[Set task] Pull out each line of the material that contains the string "image", treating uppercase and lowercase letters as distinct.

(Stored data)
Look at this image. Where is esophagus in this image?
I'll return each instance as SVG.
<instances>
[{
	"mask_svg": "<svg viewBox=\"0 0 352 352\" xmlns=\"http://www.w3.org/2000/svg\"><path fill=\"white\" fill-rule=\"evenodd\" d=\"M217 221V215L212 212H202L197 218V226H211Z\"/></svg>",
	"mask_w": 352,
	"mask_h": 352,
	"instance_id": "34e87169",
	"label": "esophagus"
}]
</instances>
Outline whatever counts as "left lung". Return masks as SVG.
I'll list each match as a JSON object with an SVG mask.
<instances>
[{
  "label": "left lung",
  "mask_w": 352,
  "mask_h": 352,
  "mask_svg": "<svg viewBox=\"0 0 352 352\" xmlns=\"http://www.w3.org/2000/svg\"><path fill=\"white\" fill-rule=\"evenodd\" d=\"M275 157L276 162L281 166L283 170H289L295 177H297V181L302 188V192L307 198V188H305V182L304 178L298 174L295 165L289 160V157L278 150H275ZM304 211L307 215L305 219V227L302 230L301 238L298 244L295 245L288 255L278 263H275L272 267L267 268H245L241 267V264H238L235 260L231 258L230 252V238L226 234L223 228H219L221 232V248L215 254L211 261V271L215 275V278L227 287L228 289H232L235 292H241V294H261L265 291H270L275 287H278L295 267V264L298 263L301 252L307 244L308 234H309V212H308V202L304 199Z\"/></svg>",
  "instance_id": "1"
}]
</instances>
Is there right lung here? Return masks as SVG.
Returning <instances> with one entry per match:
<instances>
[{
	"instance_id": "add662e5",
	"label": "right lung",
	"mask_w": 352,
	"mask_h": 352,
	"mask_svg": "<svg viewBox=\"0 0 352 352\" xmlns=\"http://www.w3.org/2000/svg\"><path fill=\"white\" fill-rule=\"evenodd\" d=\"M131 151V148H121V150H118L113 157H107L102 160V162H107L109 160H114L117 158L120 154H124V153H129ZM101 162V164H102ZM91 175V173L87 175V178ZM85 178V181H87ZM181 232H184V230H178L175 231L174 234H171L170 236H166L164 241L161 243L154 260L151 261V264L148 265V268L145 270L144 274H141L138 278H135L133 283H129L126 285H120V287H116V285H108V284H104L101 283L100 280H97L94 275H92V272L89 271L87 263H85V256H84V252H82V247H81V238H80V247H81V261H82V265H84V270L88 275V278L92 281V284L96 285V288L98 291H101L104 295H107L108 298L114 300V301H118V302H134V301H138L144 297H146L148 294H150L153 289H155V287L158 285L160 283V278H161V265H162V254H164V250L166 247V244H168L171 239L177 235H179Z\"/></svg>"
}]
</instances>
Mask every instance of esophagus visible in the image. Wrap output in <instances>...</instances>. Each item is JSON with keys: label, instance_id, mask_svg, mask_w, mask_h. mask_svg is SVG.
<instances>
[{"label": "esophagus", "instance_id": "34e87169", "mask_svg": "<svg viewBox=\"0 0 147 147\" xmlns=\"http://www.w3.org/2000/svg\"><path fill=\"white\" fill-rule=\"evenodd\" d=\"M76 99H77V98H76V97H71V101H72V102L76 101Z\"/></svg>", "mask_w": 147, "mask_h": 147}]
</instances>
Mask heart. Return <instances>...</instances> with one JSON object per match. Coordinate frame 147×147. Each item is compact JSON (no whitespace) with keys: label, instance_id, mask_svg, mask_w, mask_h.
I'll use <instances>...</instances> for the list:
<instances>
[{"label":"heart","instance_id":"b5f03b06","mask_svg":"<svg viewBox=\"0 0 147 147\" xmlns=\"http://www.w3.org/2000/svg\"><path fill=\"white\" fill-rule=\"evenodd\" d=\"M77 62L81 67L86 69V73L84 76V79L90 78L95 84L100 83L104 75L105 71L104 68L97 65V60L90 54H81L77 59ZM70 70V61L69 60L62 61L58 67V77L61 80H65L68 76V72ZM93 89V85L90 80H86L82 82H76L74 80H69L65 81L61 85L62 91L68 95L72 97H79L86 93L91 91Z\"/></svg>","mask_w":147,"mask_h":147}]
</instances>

[Output of the task]
Look at this image. Where is esophagus in this image?
Mask every instance of esophagus visible in the image. Wrap output in <instances>...</instances>. Each item is JSON with keys: label, instance_id, mask_svg, mask_w, mask_h. mask_svg is SVG.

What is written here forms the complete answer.